> Record list:
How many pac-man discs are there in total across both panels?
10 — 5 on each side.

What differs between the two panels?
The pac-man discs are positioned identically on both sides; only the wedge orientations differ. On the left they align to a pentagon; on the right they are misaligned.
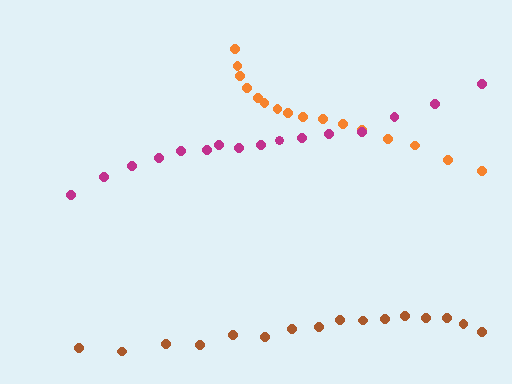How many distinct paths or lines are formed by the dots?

> What is asked: Print all of the records shown above exactly, leaving out each picture.

> Problem solution:
How many pac-man discs are there in total across both panels?
10 — 5 on each side.

What differs between the two panels?
The pac-man discs are positioned identically on both sides; only the wedge orientations differ. On the left they align to a pentagon; on the right they are misaligned.
How many distinct paths or lines are formed by the dots?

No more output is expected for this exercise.